Please transcribe the data below exactly. Leave the pictures out.

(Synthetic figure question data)
---------------
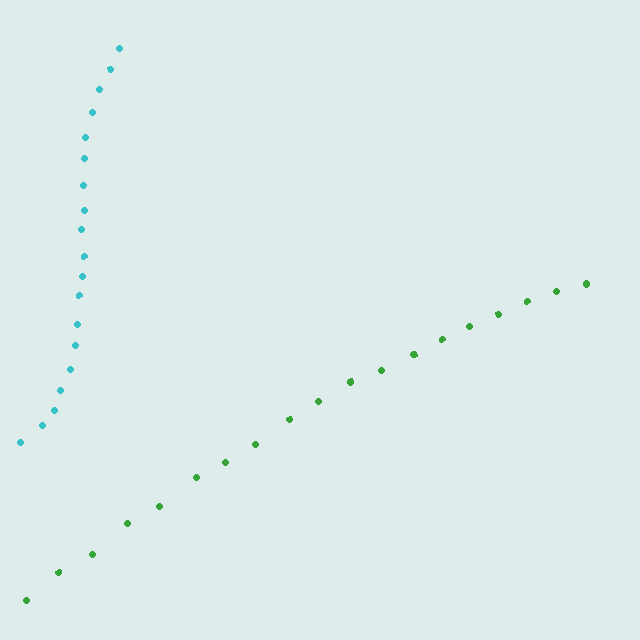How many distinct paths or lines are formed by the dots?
There are 2 distinct paths.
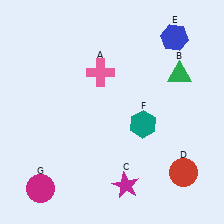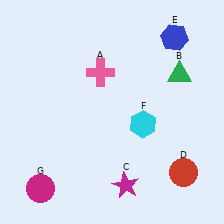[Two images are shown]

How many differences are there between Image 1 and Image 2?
There is 1 difference between the two images.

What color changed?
The hexagon (F) changed from teal in Image 1 to cyan in Image 2.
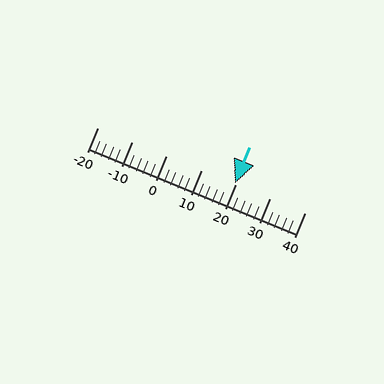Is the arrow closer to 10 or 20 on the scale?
The arrow is closer to 20.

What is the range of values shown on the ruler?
The ruler shows values from -20 to 40.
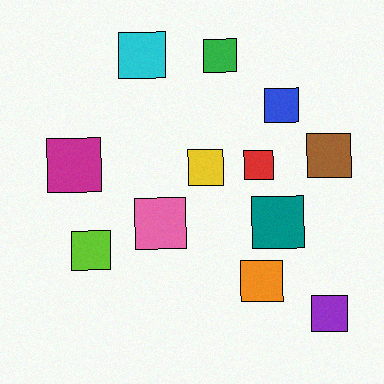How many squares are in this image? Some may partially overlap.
There are 12 squares.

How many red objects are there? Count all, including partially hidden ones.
There is 1 red object.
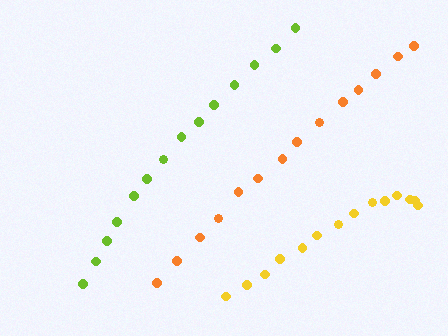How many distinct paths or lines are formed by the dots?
There are 3 distinct paths.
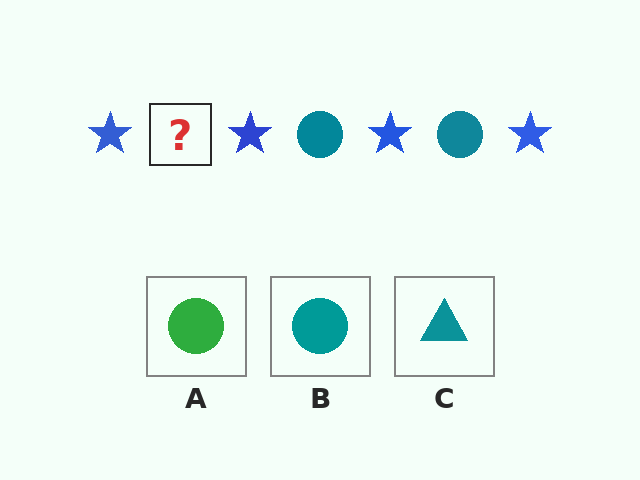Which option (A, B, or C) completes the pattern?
B.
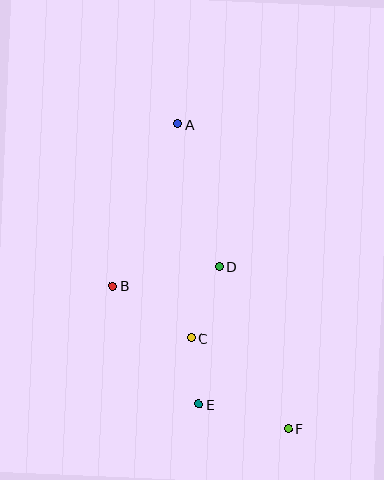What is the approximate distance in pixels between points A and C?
The distance between A and C is approximately 214 pixels.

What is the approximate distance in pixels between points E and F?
The distance between E and F is approximately 93 pixels.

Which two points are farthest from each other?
Points A and F are farthest from each other.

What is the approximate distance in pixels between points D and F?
The distance between D and F is approximately 176 pixels.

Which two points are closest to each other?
Points C and E are closest to each other.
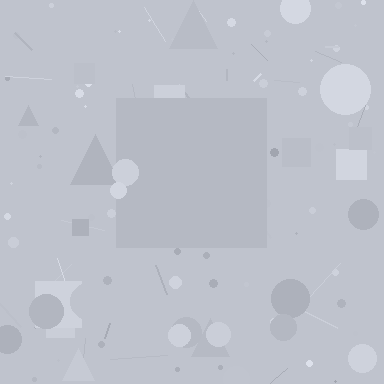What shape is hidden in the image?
A square is hidden in the image.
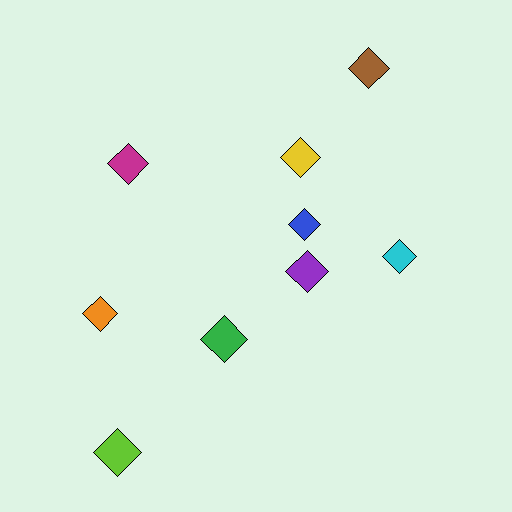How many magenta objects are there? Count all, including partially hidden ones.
There is 1 magenta object.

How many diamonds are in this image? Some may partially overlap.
There are 9 diamonds.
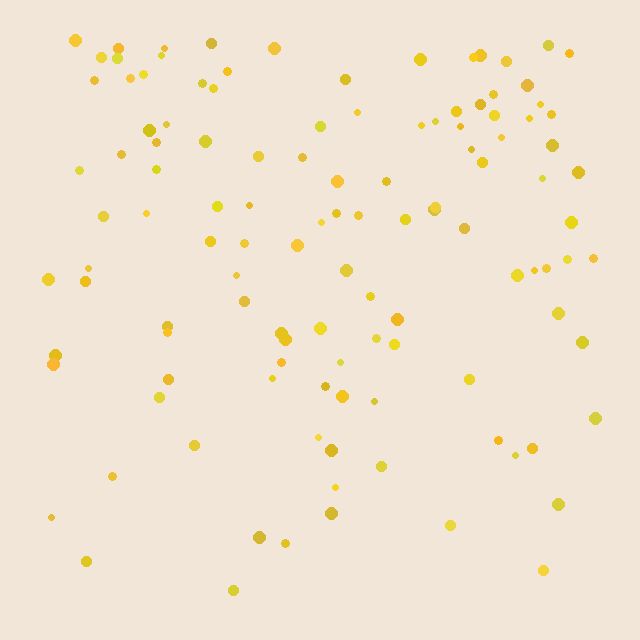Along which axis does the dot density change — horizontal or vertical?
Vertical.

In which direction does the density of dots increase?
From bottom to top, with the top side densest.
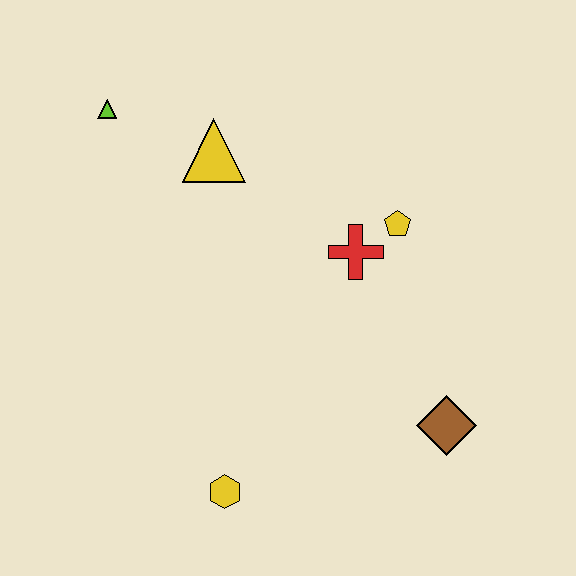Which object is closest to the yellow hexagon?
The brown diamond is closest to the yellow hexagon.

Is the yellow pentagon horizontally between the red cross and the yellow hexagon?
No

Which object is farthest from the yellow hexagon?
The lime triangle is farthest from the yellow hexagon.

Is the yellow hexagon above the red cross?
No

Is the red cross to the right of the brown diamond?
No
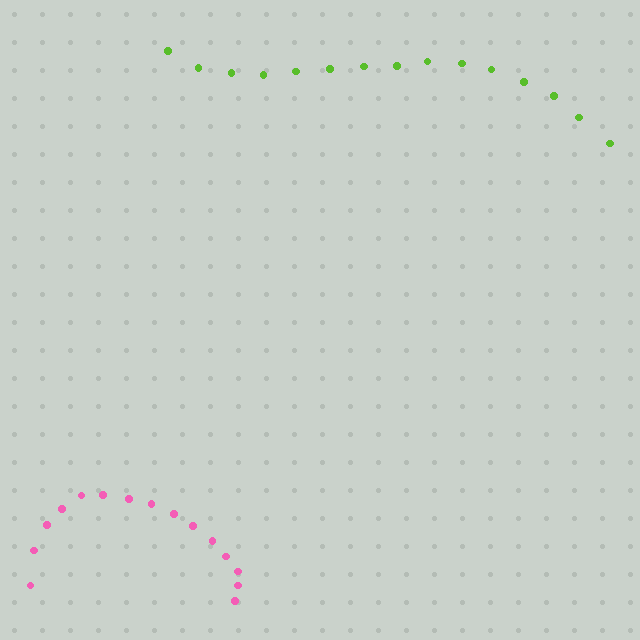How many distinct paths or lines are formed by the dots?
There are 2 distinct paths.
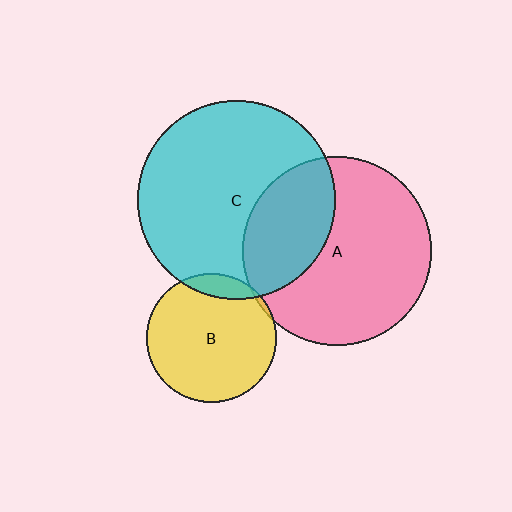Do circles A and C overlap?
Yes.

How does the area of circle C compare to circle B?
Approximately 2.4 times.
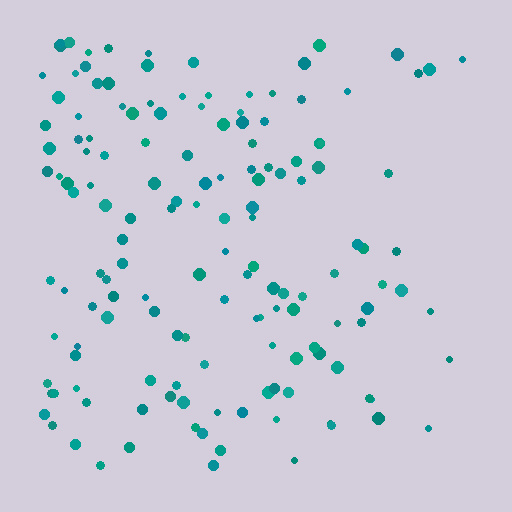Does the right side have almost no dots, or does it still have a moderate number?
Still a moderate number, just noticeably fewer than the left.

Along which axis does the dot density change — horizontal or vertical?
Horizontal.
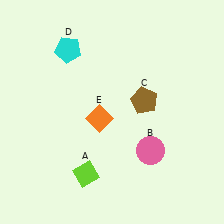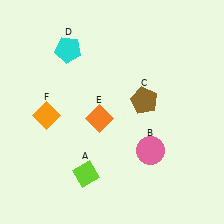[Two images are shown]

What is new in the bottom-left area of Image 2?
An orange diamond (F) was added in the bottom-left area of Image 2.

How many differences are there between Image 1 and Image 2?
There is 1 difference between the two images.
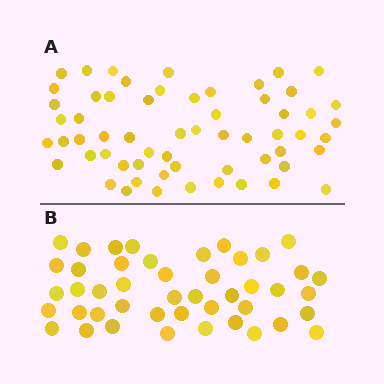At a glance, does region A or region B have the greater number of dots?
Region A (the top region) has more dots.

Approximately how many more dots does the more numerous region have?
Region A has approximately 15 more dots than region B.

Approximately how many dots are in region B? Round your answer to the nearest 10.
About 50 dots. (The exact count is 45, which rounds to 50.)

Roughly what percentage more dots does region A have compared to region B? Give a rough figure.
About 35% more.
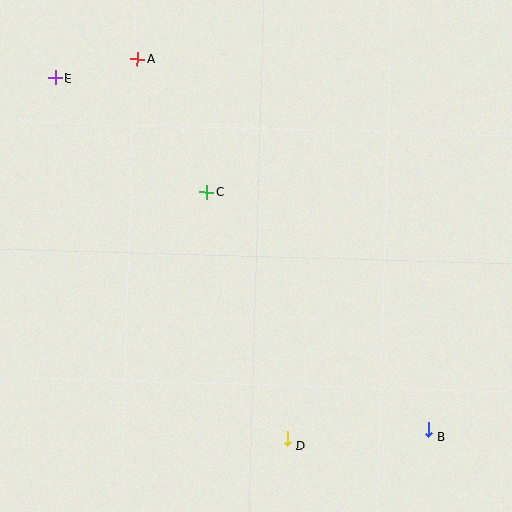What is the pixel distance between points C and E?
The distance between C and E is 189 pixels.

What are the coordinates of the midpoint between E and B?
The midpoint between E and B is at (242, 257).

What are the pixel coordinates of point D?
Point D is at (287, 446).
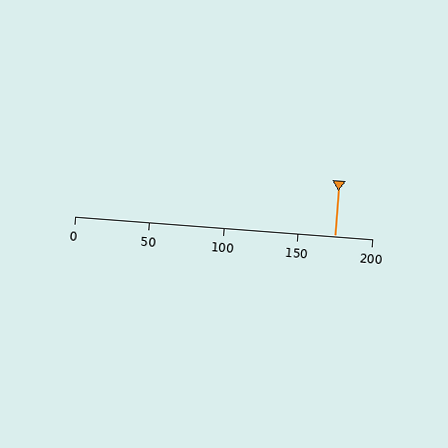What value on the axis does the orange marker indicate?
The marker indicates approximately 175.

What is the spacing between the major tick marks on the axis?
The major ticks are spaced 50 apart.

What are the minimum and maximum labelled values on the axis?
The axis runs from 0 to 200.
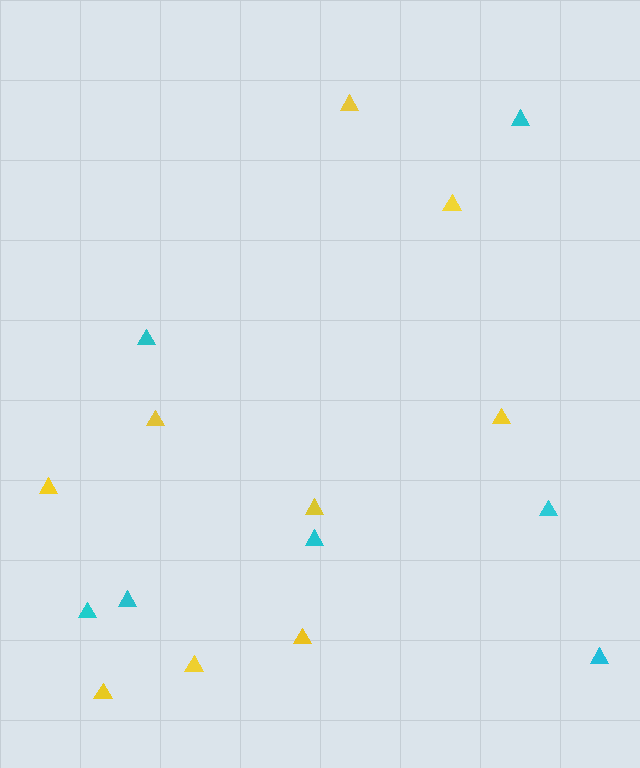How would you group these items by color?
There are 2 groups: one group of cyan triangles (7) and one group of yellow triangles (9).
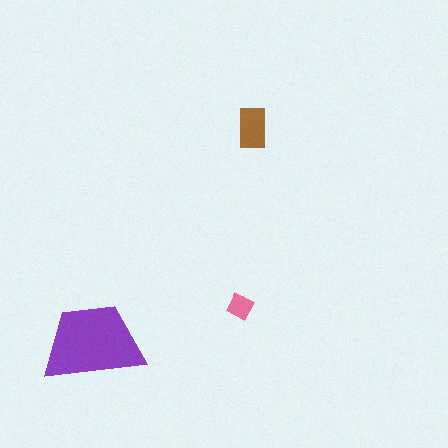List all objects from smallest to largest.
The pink diamond, the brown rectangle, the purple trapezoid.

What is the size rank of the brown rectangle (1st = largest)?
2nd.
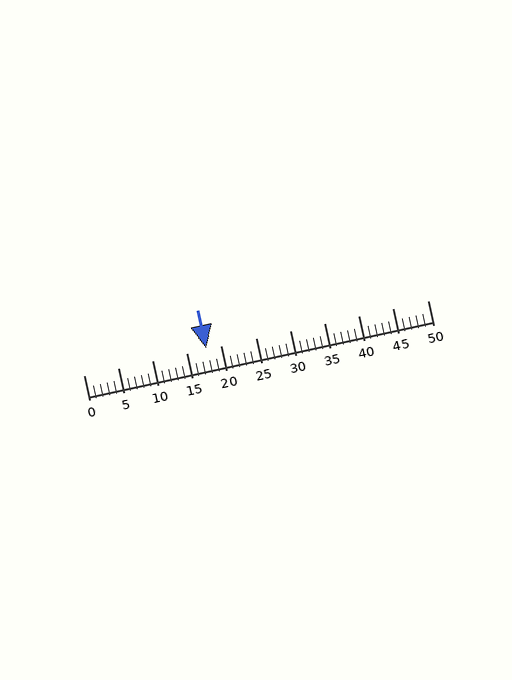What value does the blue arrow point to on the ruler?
The blue arrow points to approximately 18.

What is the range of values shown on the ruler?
The ruler shows values from 0 to 50.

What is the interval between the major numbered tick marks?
The major tick marks are spaced 5 units apart.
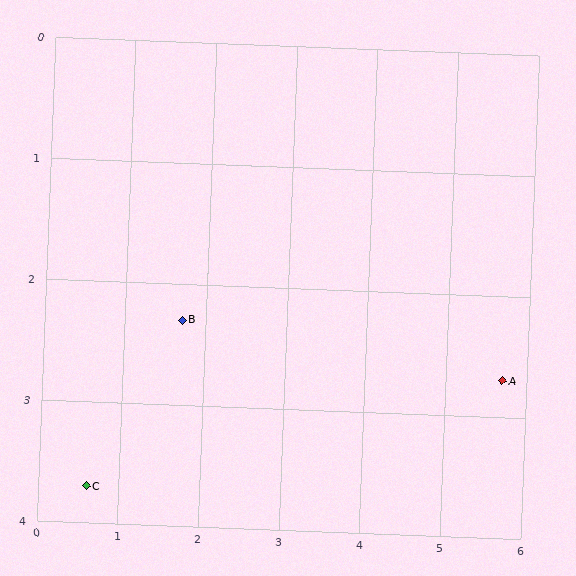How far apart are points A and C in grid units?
Points A and C are about 5.2 grid units apart.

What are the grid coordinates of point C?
Point C is at approximately (0.6, 3.7).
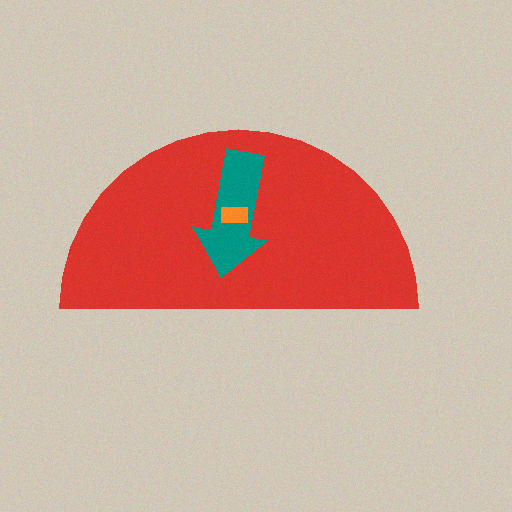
---------------
_FINISHED TASK_.
How many distinct paths or lines are formed by the dots?
There are 2 distinct paths.
[Two images are shown]

How many differences are there between Image 1 and Image 2?
There is 1 difference between the two images.

What color changed?
The hexagon (F) changed from teal in Image 1 to cyan in Image 2.
Is the arrow closer to 10 or 20 on the scale?
The arrow is closer to 20.

What is the range of values shown on the ruler?
The ruler shows values from -20 to 40.
How many squares are in this image? Some may partially overlap.
There are 12 squares.

How many red objects are there? Count all, including partially hidden ones.
There is 1 red object.
How many distinct paths or lines are formed by the dots?
There are 3 distinct paths.
Which option (A, B, or C) completes the pattern?
B.
What is the approximate distance in pixels between points A and C?
The distance between A and C is approximately 214 pixels.

What is the approximate distance in pixels between points E and F?
The distance between E and F is approximately 93 pixels.

Which two points are farthest from each other?
Points A and F are farthest from each other.

What is the approximate distance in pixels between points D and F?
The distance between D and F is approximately 176 pixels.

Which two points are closest to each other?
Points C and E are closest to each other.
What shape is hidden in the image?
A square is hidden in the image.
How many magenta objects are there? Count all, including partially hidden ones.
There is 1 magenta object.

How many diamonds are in this image? Some may partially overlap.
There are 9 diamonds.
Along which axis does the dot density change — horizontal or vertical?
Vertical.

In which direction does the density of dots increase?
From bottom to top, with the top side densest.
Which object is closest to the yellow hexagon?
The brown diamond is closest to the yellow hexagon.

Is the yellow pentagon horizontally between the red cross and the yellow hexagon?
No

Which object is farthest from the yellow hexagon?
The lime triangle is farthest from the yellow hexagon.

Is the yellow hexagon above the red cross?
No

Is the red cross to the right of the brown diamond?
No
How many distinct paths or lines are formed by the dots?
There are 2 distinct paths.
Do circles A and C overlap?
Yes.

How does the area of circle C compare to circle B?
Approximately 2.4 times.
Does the right side have almost no dots, or does it still have a moderate number?
Still a moderate number, just noticeably fewer than the left.

Along which axis does the dot density change — horizontal or vertical?
Horizontal.
[Two images are shown]

What is new in the bottom-left area of Image 2?
An orange diamond (F) was added in the bottom-left area of Image 2.

How many differences are there between Image 1 and Image 2?
There is 1 difference between the two images.
At a glance, does region A or region B have the greater number of dots?
Region A (the top region) has more dots.

Approximately how many more dots does the more numerous region have?
Region A has approximately 15 more dots than region B.

Approximately how many dots are in region B? Round your answer to the nearest 10.
About 50 dots. (The exact count is 45, which rounds to 50.)

Roughly what percentage more dots does region A have compared to region B? Give a rough figure.
About 35% more.
What is the pixel distance between points C and E?
The distance between C and E is 189 pixels.

What are the coordinates of the midpoint between E and B?
The midpoint between E and B is at (242, 257).

What are the pixel coordinates of point D?
Point D is at (287, 446).
What value on the axis does the orange marker indicate?
The marker indicates approximately 175.

What is the spacing between the major tick marks on the axis?
The major ticks are spaced 50 apart.

What are the minimum and maximum labelled values on the axis?
The axis runs from 0 to 200.
How would you group these items by color?
There are 2 groups: one group of cyan triangles (7) and one group of yellow triangles (9).
List all objects from smallest to largest.
The pink diamond, the brown rectangle, the purple trapezoid.

What is the size rank of the brown rectangle (1st = largest)?
2nd.
What value does the blue arrow point to on the ruler?
The blue arrow points to approximately 18.

What is the range of values shown on the ruler?
The ruler shows values from 0 to 50.

What is the interval between the major numbered tick marks?
The major tick marks are spaced 5 units apart.
How far apart are points A and C in grid units?
Points A and C are about 5.2 grid units apart.

What are the grid coordinates of point C?
Point C is at approximately (0.6, 3.7).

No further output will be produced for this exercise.